> _GIVEN INSTRUCTION_
Transcribe the listing that follows in full, omitting pictures.

> _DATA ROWS_
============================================================

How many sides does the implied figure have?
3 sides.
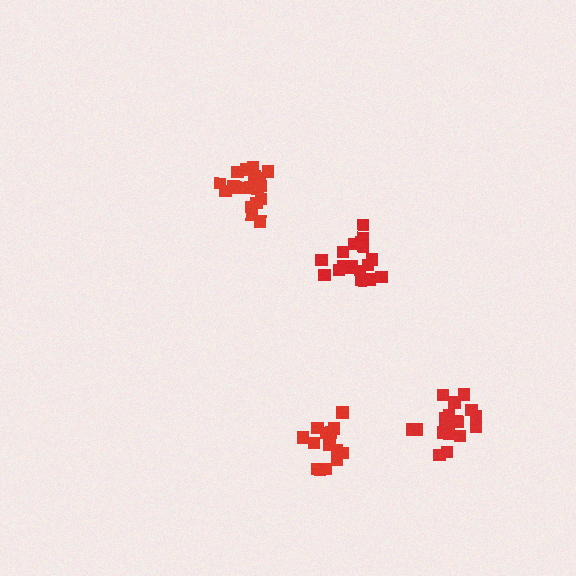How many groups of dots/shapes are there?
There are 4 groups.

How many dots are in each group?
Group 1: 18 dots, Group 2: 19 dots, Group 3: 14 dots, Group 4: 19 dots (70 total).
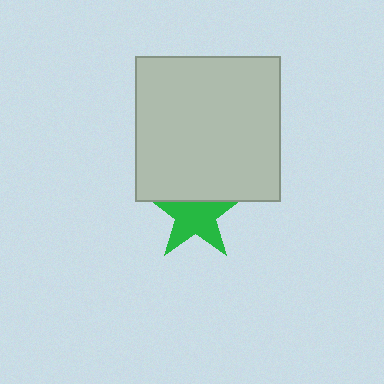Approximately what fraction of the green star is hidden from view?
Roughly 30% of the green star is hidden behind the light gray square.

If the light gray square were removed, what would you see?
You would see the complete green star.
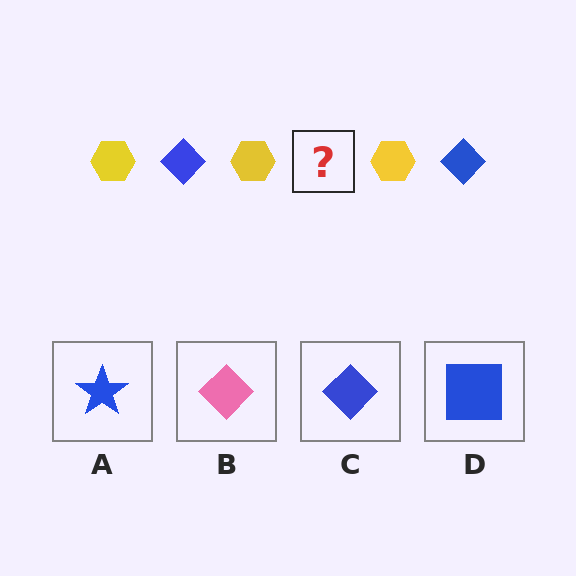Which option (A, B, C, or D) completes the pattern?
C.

============================================================

> _CORRECT RESPONSE_
How many sides does the implied figure have?
3 sides.
How many groups of dots/shapes are there?
There are 4 groups.

How many dots are in each group?
Group 1: 18 dots, Group 2: 19 dots, Group 3: 14 dots, Group 4: 19 dots (70 total).
Approximately what fraction of the green star is hidden from view?
Roughly 30% of the green star is hidden behind the light gray square.

If the light gray square were removed, what would you see?
You would see the complete green star.
Which option (A, B, C, or D) completes the pattern?
C.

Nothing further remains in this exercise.